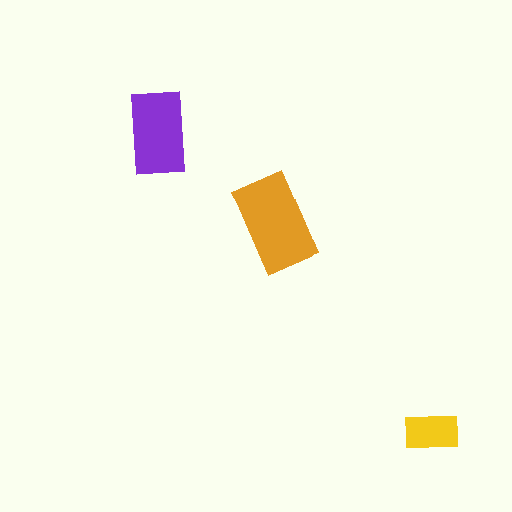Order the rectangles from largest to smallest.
the orange one, the purple one, the yellow one.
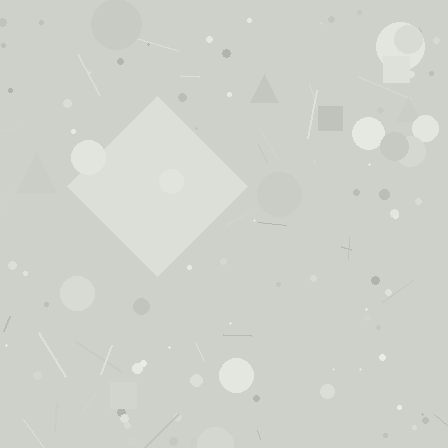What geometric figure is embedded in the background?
A diamond is embedded in the background.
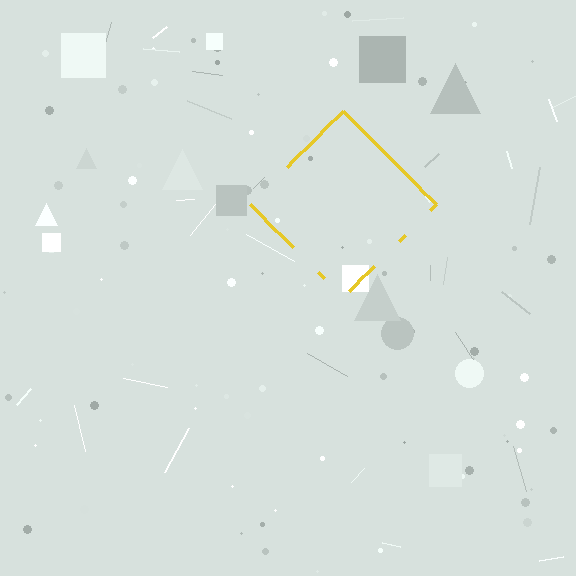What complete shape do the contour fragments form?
The contour fragments form a diamond.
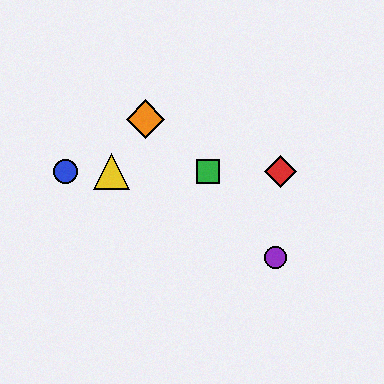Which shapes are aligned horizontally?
The red diamond, the blue circle, the green square, the yellow triangle are aligned horizontally.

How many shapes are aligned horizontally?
4 shapes (the red diamond, the blue circle, the green square, the yellow triangle) are aligned horizontally.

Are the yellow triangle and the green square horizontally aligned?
Yes, both are at y≈172.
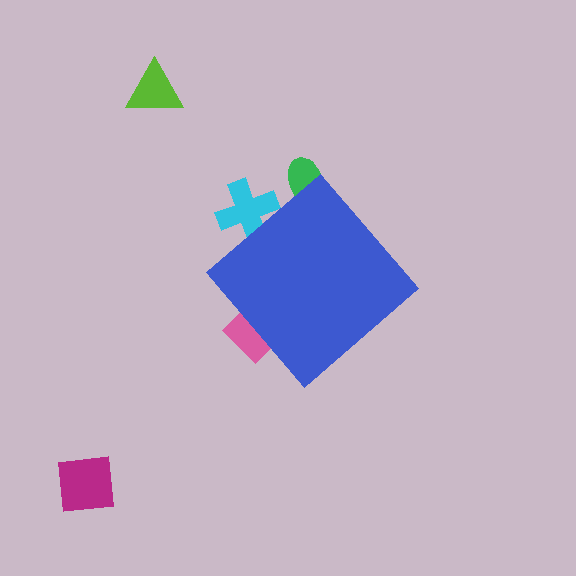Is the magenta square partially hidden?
No, the magenta square is fully visible.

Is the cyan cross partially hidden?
Yes, the cyan cross is partially hidden behind the blue diamond.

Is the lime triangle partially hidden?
No, the lime triangle is fully visible.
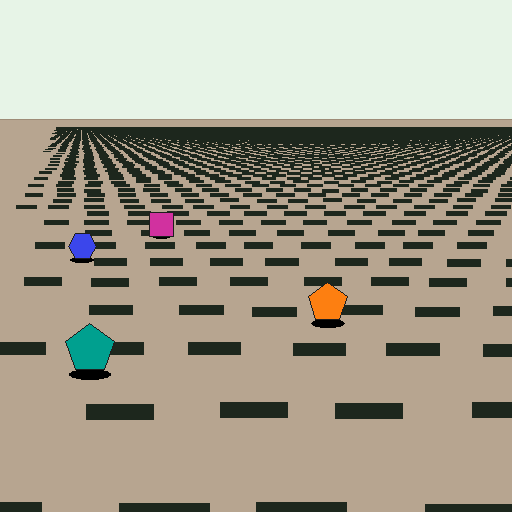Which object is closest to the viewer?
The teal pentagon is closest. The texture marks near it are larger and more spread out.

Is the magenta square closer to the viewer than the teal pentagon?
No. The teal pentagon is closer — you can tell from the texture gradient: the ground texture is coarser near it.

——

● WORK TO BE COMPLETED:
Retype the listing exactly. Pictures do not belong in the copy.

● TASK ANSWER:
Order the rectangles from largest to smallest.
the orange one, the purple one, the yellow one.
What geometric figure is embedded in the background?
A diamond is embedded in the background.
What complete shape do the contour fragments form?
The contour fragments form a diamond.
Which shapes are aligned horizontally?
The red diamond, the blue circle, the green square, the yellow triangle are aligned horizontally.

How many shapes are aligned horizontally?
4 shapes (the red diamond, the blue circle, the green square, the yellow triangle) are aligned horizontally.

Are the yellow triangle and the green square horizontally aligned?
Yes, both are at y≈172.
Is the magenta square partially hidden?
No, the magenta square is fully visible.

Is the cyan cross partially hidden?
Yes, the cyan cross is partially hidden behind the blue diamond.

Is the lime triangle partially hidden?
No, the lime triangle is fully visible.
Which object is closest to the viewer?
The teal pentagon is closest. The texture marks near it are larger and more spread out.

Is the magenta square closer to the viewer than the teal pentagon?
No. The teal pentagon is closer — you can tell from the texture gradient: the ground texture is coarser near it.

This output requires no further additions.